Work to complete -> Copy the data exactly; pictures stay out of the copy.

[Visual perception records]
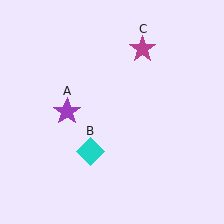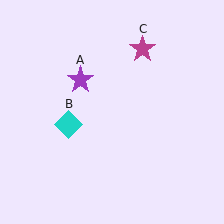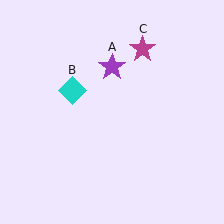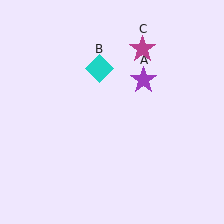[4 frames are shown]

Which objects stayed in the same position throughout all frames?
Magenta star (object C) remained stationary.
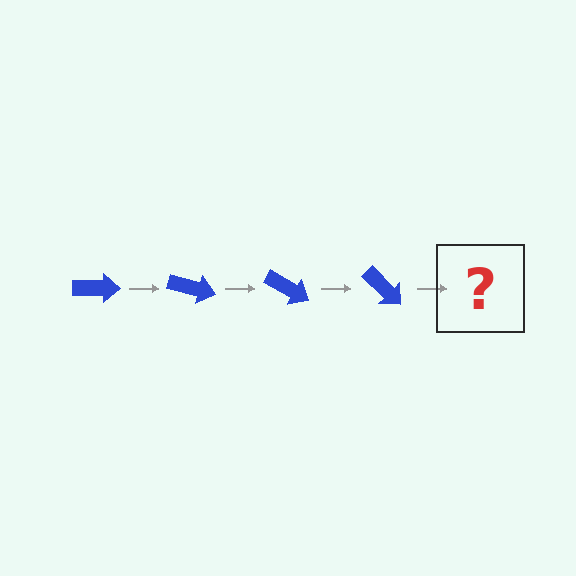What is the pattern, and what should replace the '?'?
The pattern is that the arrow rotates 15 degrees clockwise each step. The '?' should be a blue arrow rotated 60 degrees clockwise.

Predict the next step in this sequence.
The next step is a blue arrow rotated 60 degrees clockwise.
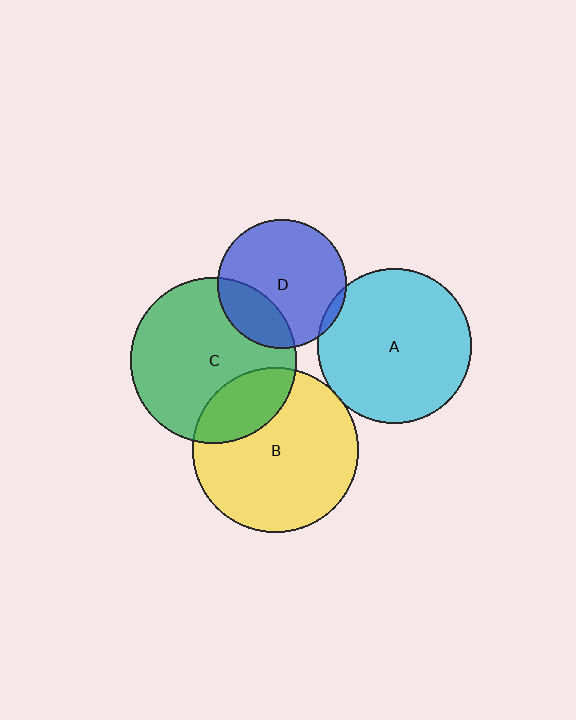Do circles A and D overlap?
Yes.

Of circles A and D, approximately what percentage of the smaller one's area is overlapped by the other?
Approximately 5%.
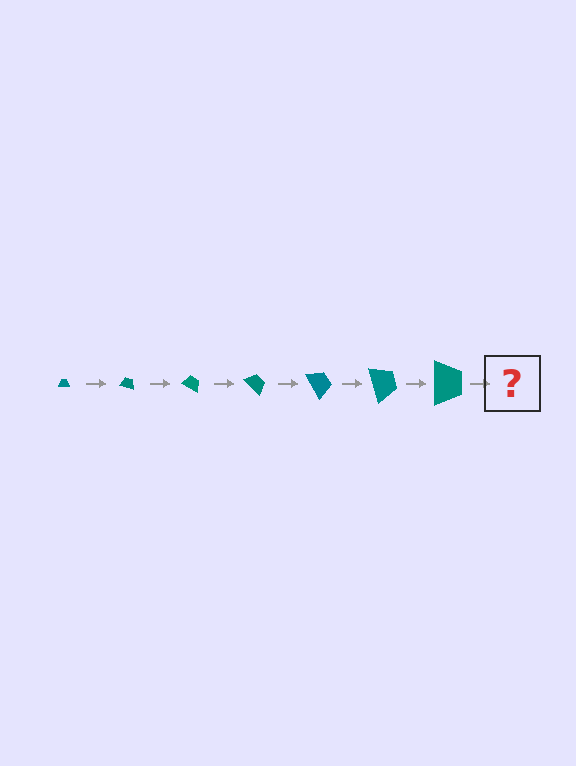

Completed task ->
[4 frames are shown]

Which objects stayed in the same position throughout all frames?
Magenta star (object C) remained stationary.
What is the pattern, and what should replace the '?'?
The pattern is that the arrow rotates 15 degrees clockwise each step. The '?' should be a blue arrow rotated 60 degrees clockwise.

Predict the next step in this sequence.
The next step is a blue arrow rotated 60 degrees clockwise.
Do circles A and D overlap?
Yes.

Of circles A and D, approximately what percentage of the smaller one's area is overlapped by the other?
Approximately 5%.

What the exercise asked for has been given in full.